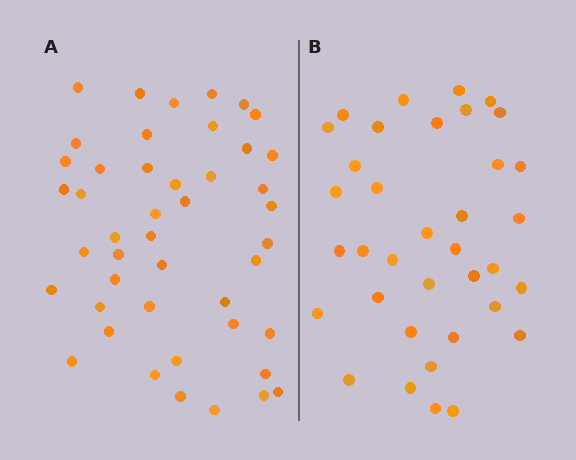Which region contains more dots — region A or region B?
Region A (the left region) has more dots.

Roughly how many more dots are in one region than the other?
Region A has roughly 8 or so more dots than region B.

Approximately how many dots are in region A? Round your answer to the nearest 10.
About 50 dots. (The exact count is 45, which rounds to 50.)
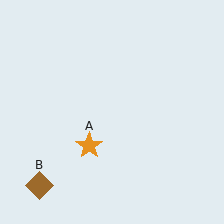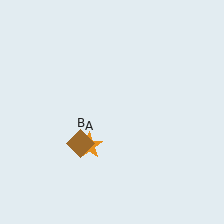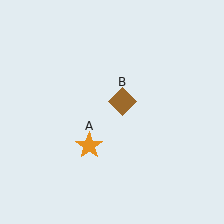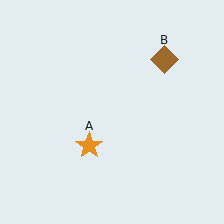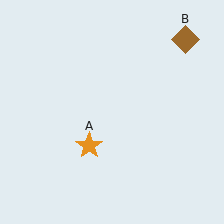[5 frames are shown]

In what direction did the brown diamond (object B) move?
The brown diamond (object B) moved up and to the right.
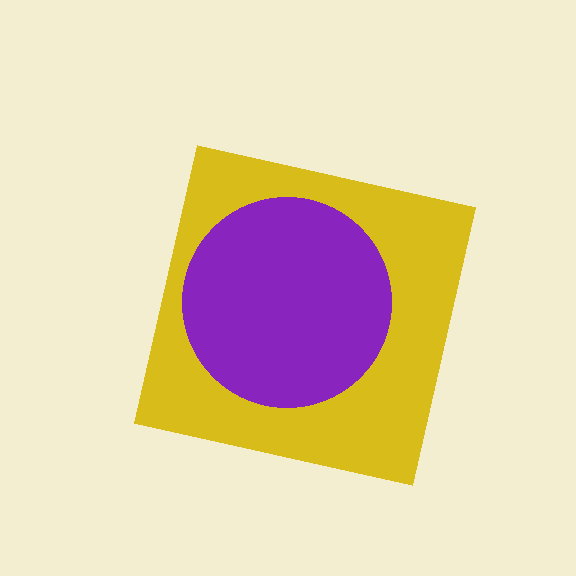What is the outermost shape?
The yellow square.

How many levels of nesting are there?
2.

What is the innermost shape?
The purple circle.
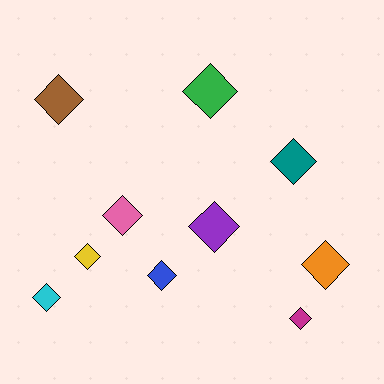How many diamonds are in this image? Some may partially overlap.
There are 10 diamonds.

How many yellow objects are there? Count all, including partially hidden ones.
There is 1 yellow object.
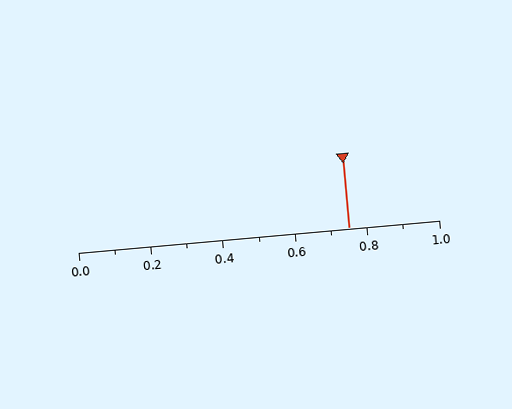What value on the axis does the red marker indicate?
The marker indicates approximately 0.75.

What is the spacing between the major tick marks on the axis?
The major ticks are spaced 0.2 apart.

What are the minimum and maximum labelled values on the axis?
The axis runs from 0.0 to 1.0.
------------------------------------------------------------------------
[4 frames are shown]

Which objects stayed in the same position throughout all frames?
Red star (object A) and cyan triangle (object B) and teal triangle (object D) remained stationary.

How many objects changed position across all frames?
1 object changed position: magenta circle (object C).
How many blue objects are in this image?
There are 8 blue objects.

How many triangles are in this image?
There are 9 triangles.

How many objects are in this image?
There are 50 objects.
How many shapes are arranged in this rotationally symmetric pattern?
------------------------------------------------------------------------
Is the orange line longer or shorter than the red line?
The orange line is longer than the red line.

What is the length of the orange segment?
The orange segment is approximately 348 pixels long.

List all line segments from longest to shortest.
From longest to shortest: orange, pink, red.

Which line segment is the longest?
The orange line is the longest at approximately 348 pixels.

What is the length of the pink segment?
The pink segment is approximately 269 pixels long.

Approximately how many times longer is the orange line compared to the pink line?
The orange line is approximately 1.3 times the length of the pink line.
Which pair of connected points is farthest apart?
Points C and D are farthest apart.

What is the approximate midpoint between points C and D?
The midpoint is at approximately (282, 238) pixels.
------------------------------------------------------------------------
Give again, word for word, the lines starting at the line that has "How many objects changed" and ending at the line that has "How many shapes", with both of those lines included and nothing else.

### Solution for this task
How many objects changed position across all frames?
1 object changed position: magenta circle (object C).
How many blue objects are in this image?
There are 8 blue objects.

How many triangles are in this image?
There are 9 triangles.

How many objects are in this image?
There are 50 objects.
How many shapes are arranged in this rotationally symmetric pattern?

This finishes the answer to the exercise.